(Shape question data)
┄┄┄┄┄┄┄┄┄┄┄┄┄┄┄┄┄┄┄┄

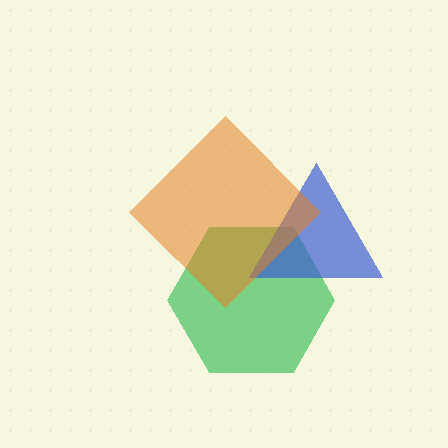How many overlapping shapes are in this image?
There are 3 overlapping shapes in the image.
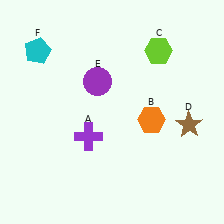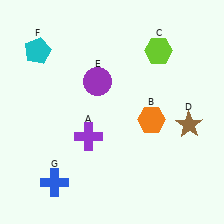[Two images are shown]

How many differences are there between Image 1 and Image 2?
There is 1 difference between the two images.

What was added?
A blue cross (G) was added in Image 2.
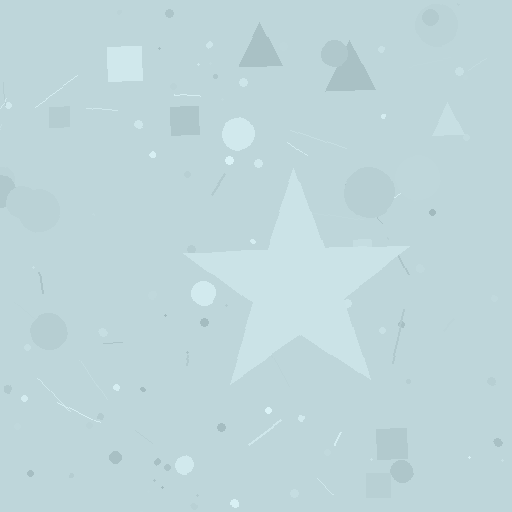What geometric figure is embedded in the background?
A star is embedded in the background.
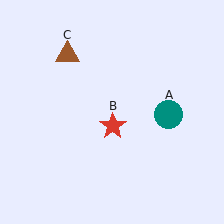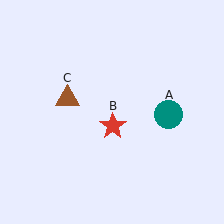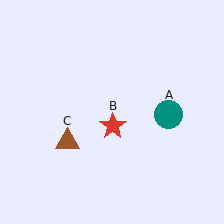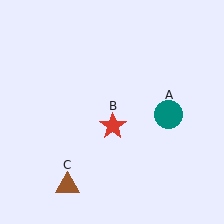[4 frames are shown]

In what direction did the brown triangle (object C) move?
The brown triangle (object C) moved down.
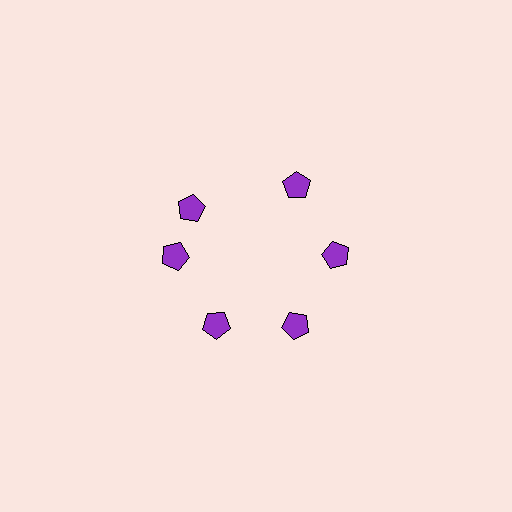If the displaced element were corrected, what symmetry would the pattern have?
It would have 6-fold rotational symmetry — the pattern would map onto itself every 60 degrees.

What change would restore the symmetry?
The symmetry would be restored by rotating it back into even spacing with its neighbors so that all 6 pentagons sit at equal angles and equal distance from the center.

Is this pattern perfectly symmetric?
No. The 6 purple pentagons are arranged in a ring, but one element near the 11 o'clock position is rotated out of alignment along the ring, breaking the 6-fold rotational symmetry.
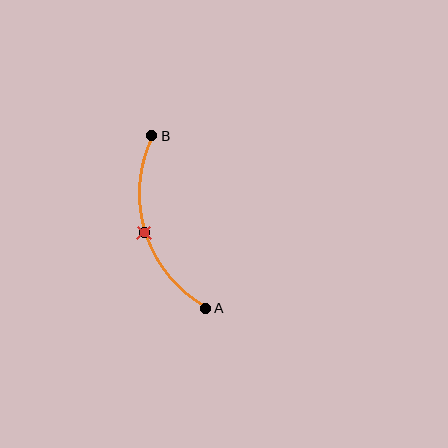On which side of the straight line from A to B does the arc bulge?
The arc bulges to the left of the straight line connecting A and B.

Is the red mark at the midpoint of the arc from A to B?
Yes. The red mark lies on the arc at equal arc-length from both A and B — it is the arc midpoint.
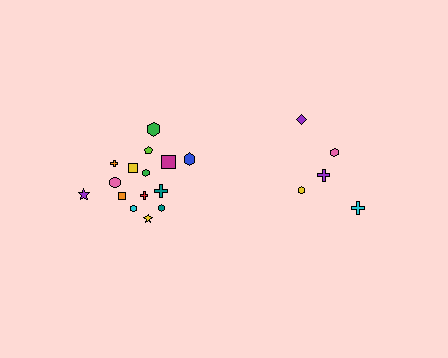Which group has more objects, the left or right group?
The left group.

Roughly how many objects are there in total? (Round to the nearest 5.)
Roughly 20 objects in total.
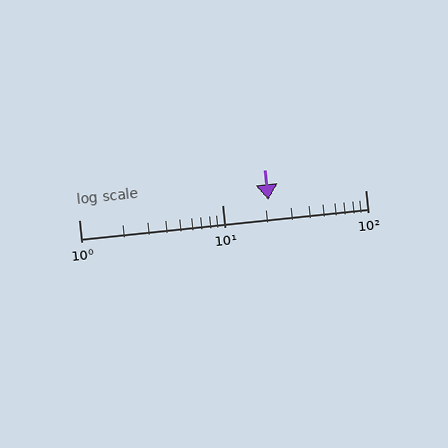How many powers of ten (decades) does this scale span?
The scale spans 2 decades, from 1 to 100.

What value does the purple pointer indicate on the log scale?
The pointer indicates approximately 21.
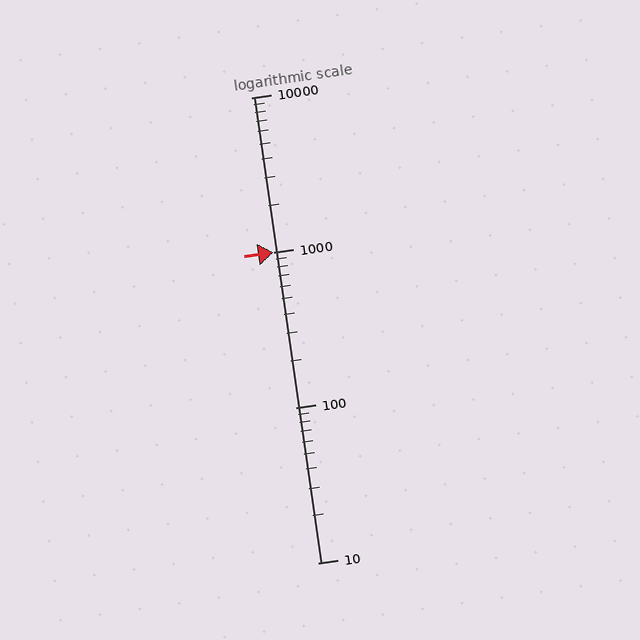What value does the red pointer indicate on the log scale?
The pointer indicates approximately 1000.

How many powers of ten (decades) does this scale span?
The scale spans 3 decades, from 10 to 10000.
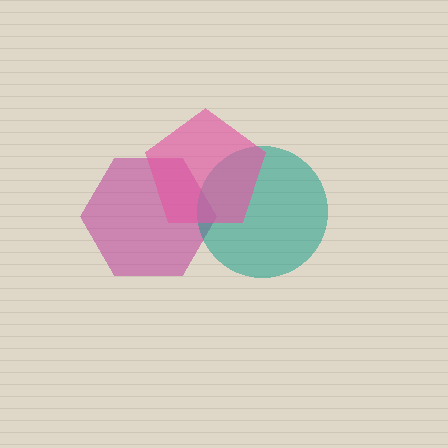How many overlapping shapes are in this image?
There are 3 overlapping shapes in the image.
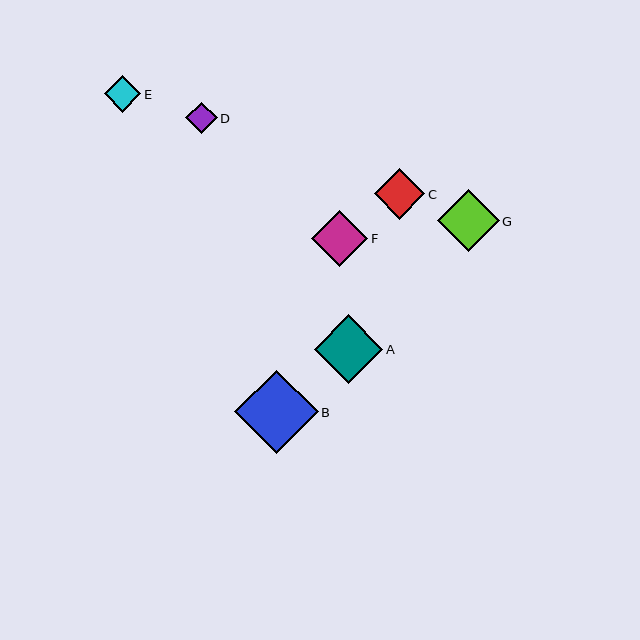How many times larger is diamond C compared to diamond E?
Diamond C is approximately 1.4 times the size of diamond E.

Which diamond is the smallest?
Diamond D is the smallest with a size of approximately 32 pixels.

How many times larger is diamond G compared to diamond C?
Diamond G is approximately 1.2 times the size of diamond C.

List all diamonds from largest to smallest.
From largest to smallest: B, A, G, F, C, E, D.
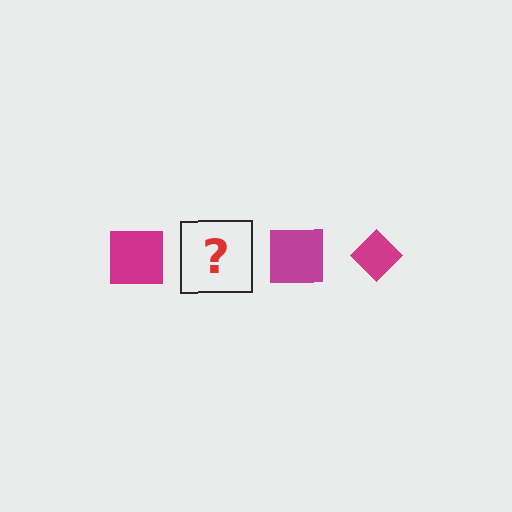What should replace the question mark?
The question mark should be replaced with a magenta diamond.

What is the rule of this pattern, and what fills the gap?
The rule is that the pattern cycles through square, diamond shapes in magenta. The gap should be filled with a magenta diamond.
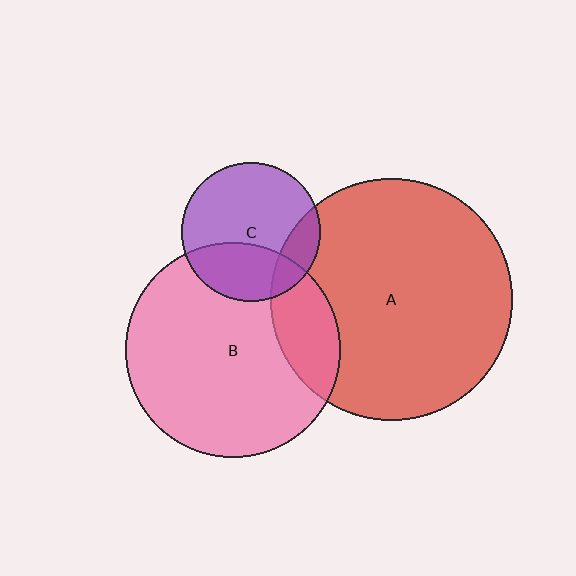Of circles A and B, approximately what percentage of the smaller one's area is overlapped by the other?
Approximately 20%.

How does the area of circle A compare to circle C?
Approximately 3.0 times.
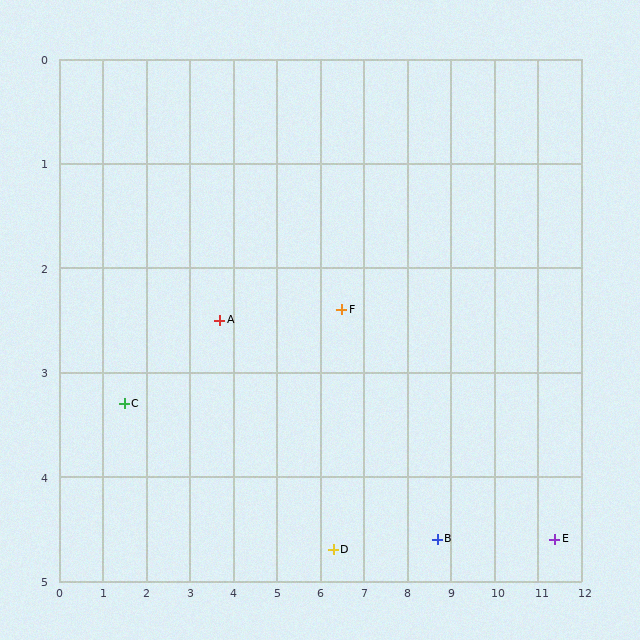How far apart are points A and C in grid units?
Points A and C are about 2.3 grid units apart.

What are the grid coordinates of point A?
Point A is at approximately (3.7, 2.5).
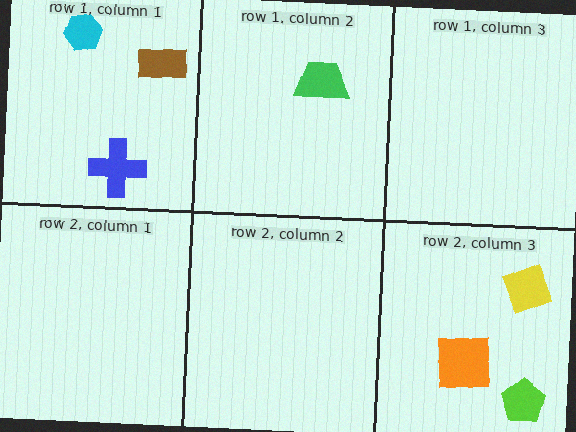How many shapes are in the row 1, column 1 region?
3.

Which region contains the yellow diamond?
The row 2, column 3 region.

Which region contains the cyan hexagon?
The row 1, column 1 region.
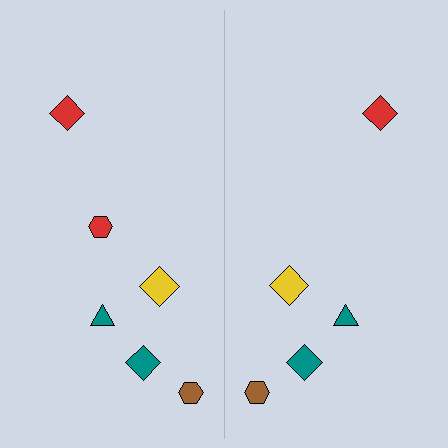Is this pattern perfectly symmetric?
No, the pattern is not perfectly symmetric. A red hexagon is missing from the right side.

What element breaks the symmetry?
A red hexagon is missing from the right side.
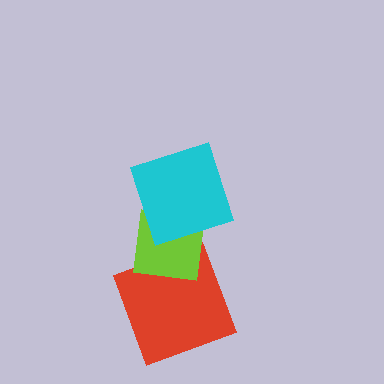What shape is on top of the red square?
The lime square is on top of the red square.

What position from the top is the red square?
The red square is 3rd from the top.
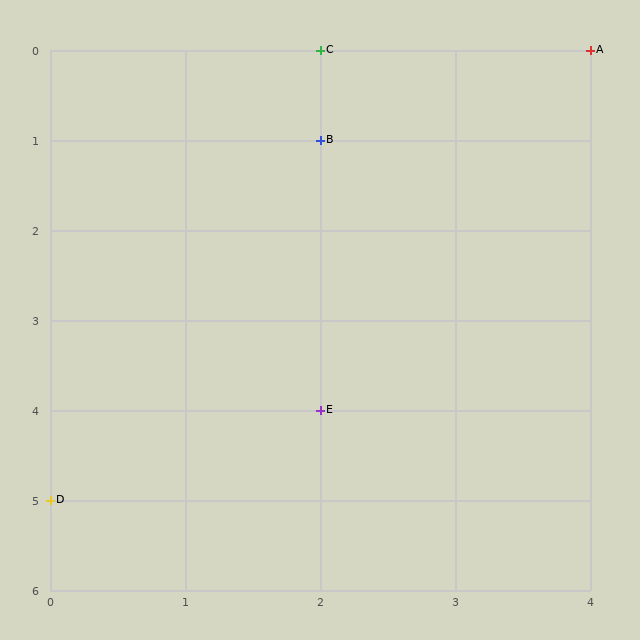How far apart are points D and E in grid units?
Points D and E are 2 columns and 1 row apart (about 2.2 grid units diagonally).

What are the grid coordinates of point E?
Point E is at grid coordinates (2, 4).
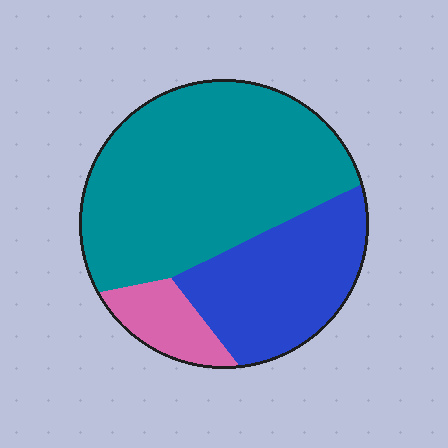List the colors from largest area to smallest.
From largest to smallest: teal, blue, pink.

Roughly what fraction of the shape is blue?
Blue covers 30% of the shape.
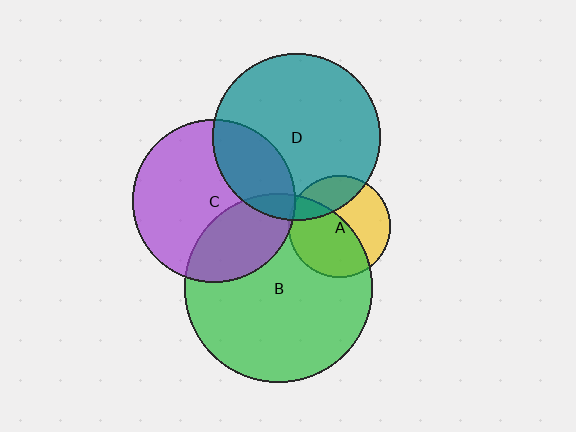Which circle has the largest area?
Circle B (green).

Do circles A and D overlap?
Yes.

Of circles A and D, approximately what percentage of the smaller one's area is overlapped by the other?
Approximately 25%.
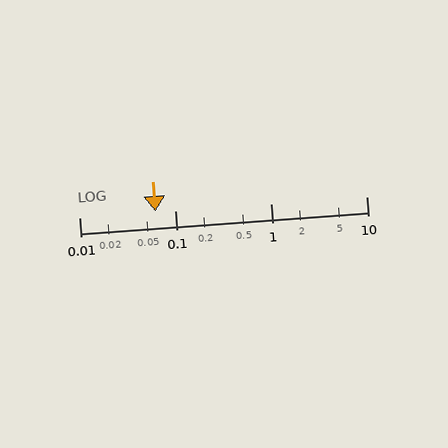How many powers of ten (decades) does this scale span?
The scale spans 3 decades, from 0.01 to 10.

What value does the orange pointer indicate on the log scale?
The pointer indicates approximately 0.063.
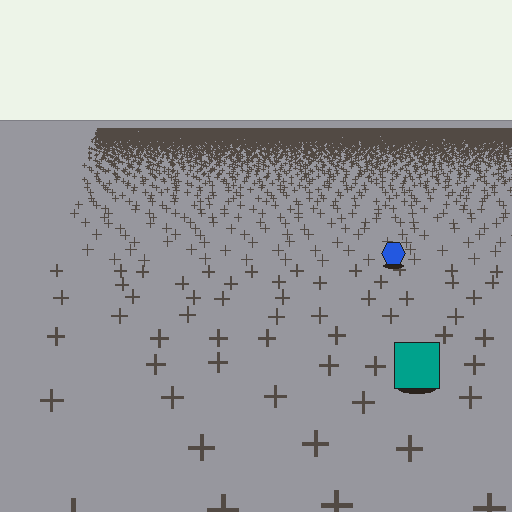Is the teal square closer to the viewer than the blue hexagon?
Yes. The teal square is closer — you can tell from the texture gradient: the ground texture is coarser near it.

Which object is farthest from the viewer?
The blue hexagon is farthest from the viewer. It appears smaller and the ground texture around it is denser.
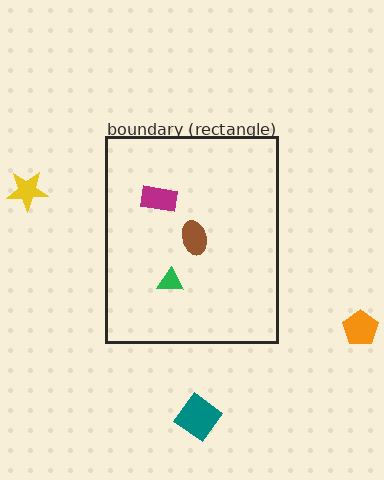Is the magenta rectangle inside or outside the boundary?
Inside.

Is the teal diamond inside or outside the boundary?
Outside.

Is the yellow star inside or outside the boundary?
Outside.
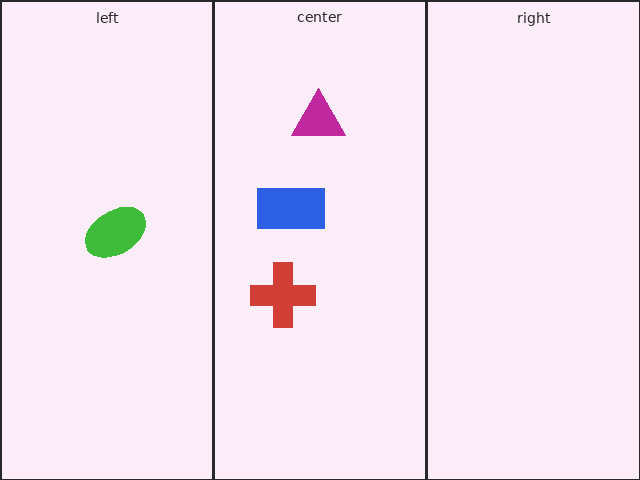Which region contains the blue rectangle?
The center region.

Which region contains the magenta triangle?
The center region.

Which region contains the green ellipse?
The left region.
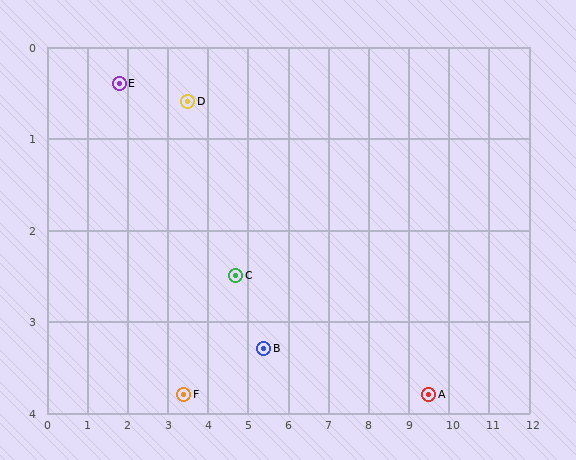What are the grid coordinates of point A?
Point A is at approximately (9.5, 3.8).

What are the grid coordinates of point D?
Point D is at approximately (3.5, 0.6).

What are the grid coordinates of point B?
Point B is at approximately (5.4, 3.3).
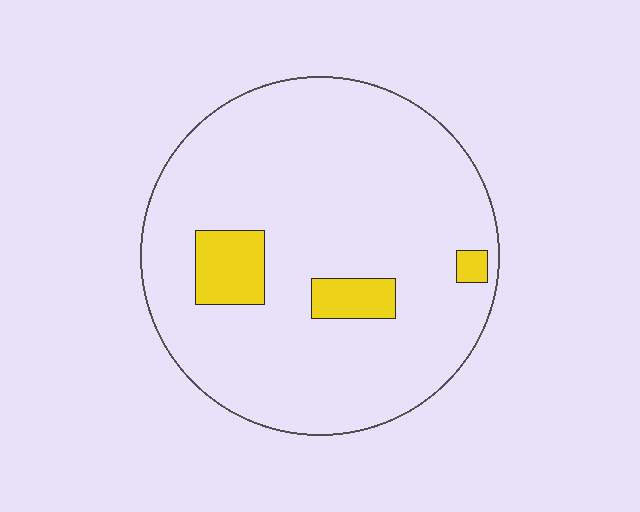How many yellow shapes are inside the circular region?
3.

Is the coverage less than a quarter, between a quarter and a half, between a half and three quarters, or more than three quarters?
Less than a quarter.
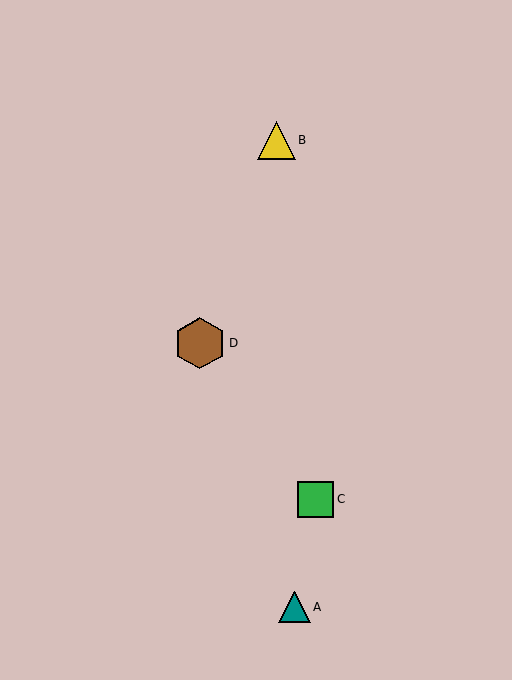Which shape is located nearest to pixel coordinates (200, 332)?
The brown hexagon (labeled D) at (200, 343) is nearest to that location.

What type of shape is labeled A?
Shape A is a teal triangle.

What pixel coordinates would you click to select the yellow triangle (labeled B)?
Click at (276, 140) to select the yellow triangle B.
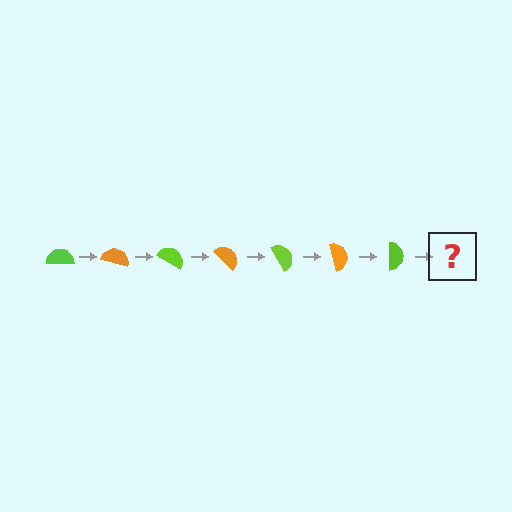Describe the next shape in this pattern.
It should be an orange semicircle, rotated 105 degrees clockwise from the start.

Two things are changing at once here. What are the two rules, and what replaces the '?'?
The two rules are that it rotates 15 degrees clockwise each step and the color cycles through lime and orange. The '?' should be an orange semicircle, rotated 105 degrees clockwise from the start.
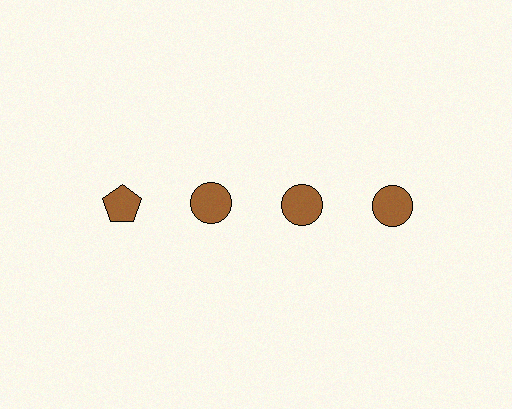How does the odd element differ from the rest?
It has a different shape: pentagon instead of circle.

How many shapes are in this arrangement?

┄┄┄┄┄┄┄┄┄┄┄┄┄┄┄┄┄┄┄┄

* Stated exercise
Output an exact copy of the lines from the one with "How does the odd" through the closing line of the records, inclusive, without any images.

* Written response
How does the odd element differ from the rest?
It has a different shape: pentagon instead of circle.

How many shapes are in this arrangement?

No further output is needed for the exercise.